→ **YOUR TASK**:
Below are entries. Reproduce exactly the lines between the line holding "Roughly how many objects" and the line holding "Which group has", inclusive, and only those.

______________________________

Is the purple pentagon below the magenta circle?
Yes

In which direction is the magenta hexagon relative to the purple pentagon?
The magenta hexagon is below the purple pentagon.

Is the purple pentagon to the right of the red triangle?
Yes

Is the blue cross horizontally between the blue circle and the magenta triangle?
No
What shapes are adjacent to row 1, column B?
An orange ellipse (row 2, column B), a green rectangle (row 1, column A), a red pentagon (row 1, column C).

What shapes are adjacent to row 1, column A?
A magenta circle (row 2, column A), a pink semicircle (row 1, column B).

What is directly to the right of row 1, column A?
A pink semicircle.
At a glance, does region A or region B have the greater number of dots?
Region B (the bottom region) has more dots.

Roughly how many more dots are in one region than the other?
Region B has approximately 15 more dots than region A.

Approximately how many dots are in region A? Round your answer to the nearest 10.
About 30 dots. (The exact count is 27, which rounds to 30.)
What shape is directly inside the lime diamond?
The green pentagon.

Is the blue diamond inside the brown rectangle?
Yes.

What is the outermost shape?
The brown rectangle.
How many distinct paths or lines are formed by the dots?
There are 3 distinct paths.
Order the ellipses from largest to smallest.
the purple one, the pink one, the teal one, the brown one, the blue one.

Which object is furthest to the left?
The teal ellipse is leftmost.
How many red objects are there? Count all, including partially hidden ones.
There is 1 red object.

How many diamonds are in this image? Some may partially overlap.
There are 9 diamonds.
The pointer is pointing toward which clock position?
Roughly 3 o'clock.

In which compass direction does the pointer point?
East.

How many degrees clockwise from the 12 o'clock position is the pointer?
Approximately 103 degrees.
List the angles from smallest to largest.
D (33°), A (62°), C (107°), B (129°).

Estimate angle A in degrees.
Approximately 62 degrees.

______________________________

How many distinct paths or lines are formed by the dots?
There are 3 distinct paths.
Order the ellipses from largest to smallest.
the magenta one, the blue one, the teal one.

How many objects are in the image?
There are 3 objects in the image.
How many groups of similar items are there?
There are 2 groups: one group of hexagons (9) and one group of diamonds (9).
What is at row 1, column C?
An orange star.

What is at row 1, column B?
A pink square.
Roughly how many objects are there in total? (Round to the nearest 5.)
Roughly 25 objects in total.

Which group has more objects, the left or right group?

______________________________

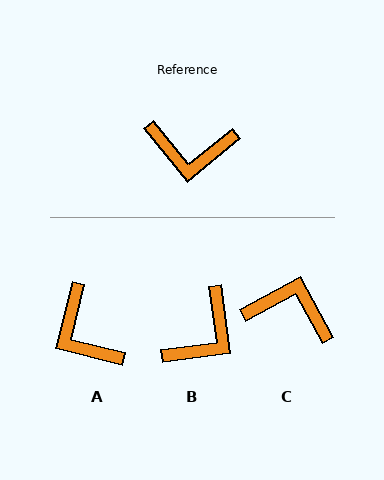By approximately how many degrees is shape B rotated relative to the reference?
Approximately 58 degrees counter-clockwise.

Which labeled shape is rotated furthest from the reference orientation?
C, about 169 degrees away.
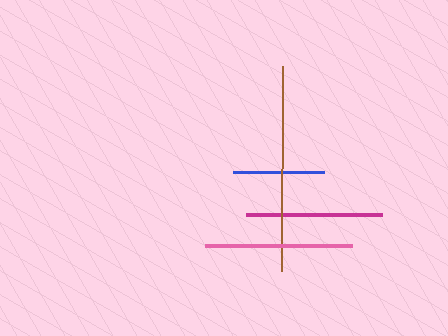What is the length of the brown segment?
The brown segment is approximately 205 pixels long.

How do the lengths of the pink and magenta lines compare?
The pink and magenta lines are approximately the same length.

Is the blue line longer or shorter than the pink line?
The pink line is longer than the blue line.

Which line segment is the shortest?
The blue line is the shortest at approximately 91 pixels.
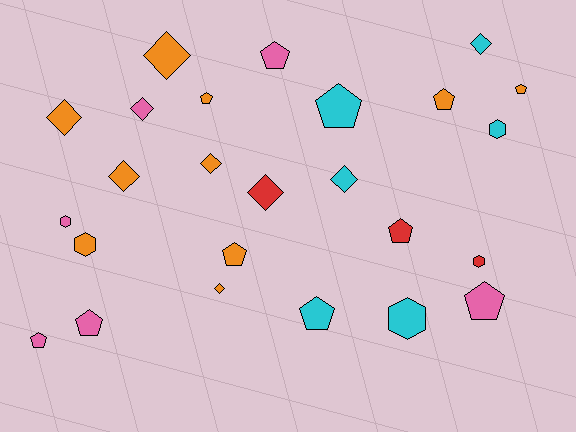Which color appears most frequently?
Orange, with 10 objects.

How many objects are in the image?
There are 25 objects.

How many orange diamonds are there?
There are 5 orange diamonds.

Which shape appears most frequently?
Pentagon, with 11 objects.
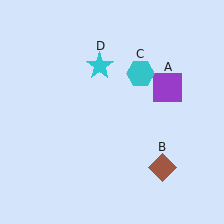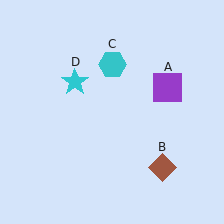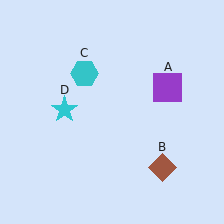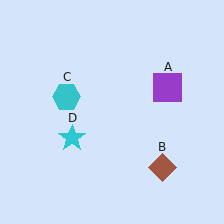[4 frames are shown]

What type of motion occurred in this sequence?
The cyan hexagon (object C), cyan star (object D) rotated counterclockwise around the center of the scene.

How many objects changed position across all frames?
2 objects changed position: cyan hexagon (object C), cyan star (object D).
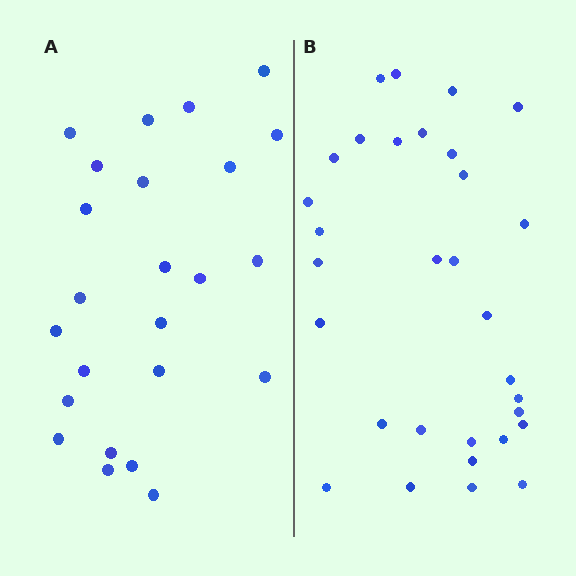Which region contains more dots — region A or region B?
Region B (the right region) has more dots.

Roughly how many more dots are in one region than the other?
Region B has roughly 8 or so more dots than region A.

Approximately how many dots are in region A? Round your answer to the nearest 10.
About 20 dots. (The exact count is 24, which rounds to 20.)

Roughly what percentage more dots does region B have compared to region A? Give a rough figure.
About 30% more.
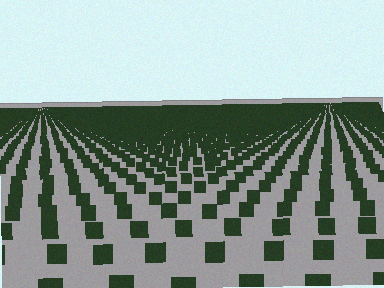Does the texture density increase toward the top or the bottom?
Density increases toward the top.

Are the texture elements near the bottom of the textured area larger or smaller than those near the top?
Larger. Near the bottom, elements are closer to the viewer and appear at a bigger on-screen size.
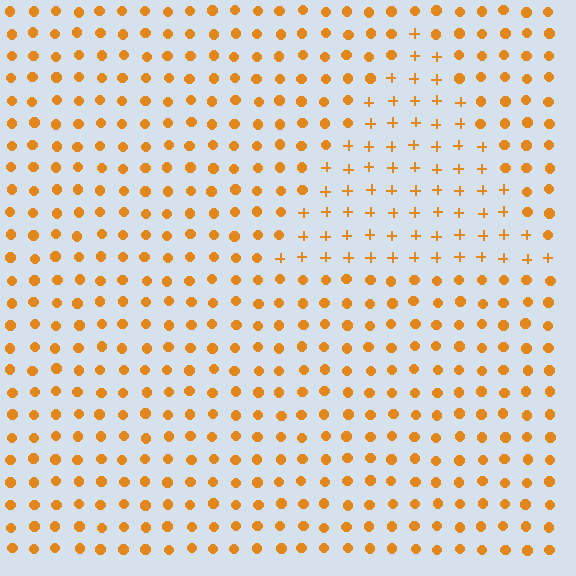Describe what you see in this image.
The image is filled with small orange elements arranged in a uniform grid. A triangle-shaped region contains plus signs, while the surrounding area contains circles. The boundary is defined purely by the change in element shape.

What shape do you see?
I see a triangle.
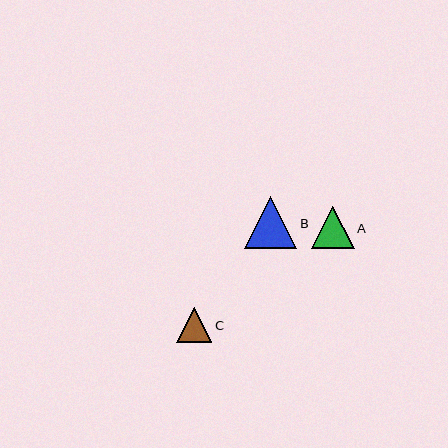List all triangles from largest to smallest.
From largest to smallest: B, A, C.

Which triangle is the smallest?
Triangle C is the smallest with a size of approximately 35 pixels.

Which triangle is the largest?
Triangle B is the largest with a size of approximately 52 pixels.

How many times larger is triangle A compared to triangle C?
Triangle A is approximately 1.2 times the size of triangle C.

______________________________

→ **PROBLEM SOLUTION**:
Roughly how many objects are there in total? (Round to the nearest 5.)
Roughly 25 objects in total.

Which group has more objects, the left or right group?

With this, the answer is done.